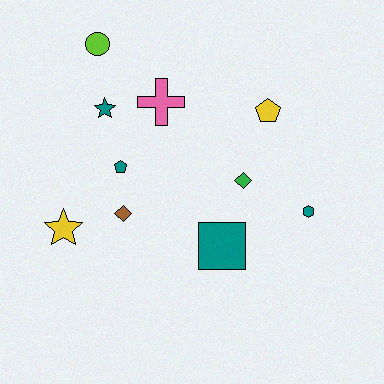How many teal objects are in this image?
There are 4 teal objects.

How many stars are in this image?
There are 2 stars.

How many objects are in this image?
There are 10 objects.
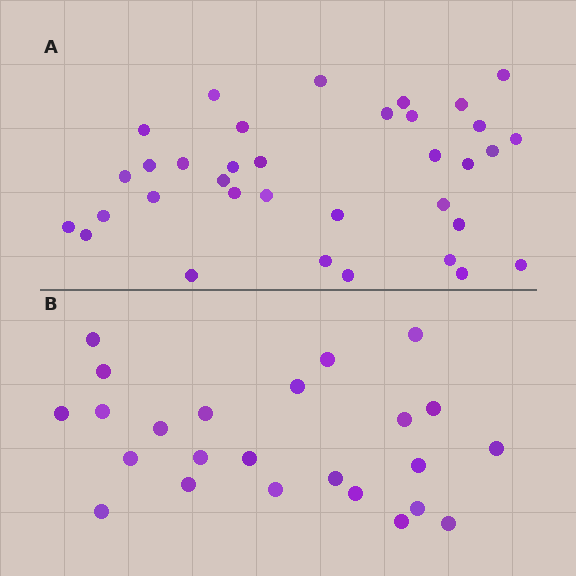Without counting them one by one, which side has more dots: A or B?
Region A (the top region) has more dots.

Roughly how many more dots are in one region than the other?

────────────────────────────────────────

### [PROBLEM REQUIREMENTS]
Exactly the lines from the line with "How many objects are in this image?" through the last line of the listing, both included, should be extracted, and the pictures left behind.

### [ANSWER TO THE PROBLEM]
How many objects are in this image?
There are 10 objects.
Without counting them one by one, which side has more dots: A or B?
Region A (the top region) has more dots.

Roughly how many more dots are in one region than the other?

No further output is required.